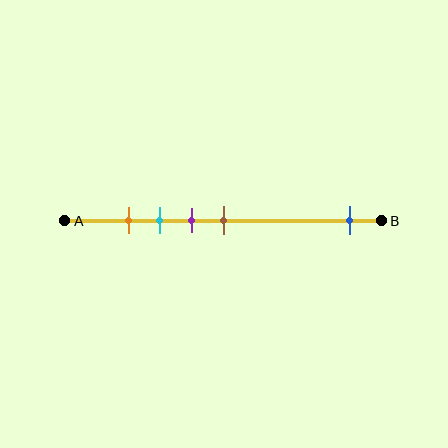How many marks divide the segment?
There are 5 marks dividing the segment.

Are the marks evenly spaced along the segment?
No, the marks are not evenly spaced.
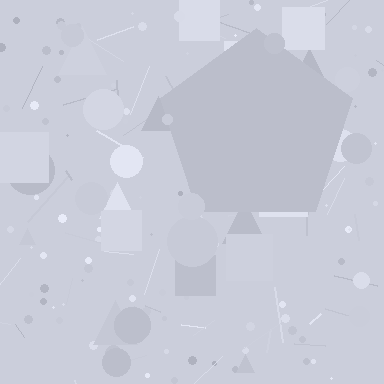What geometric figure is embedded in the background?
A pentagon is embedded in the background.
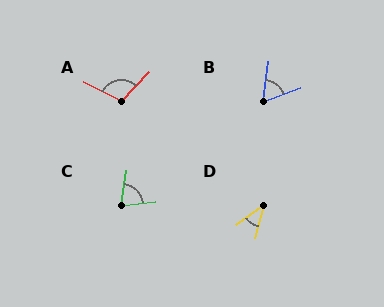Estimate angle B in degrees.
Approximately 62 degrees.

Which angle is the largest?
A, at approximately 106 degrees.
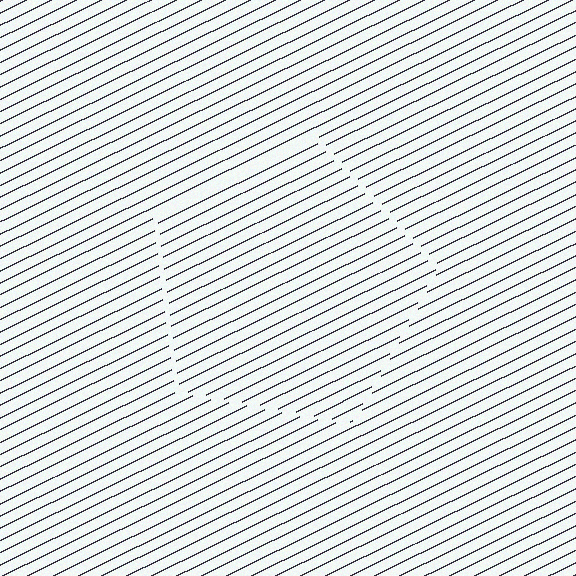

----

* What the exercise asks
Transcribe every line in the entries above, taking out only the images.

* Solution for this problem
How many marks divide the segment?
There are 5 marks dividing the segment.

Are the marks evenly spaced along the segment?
No, the marks are not evenly spaced.
What geometric figure is embedded in the background?
A pentagon is embedded in the background.
Estimate angle B in degrees.
Approximately 62 degrees.

Which angle is the largest?
A, at approximately 106 degrees.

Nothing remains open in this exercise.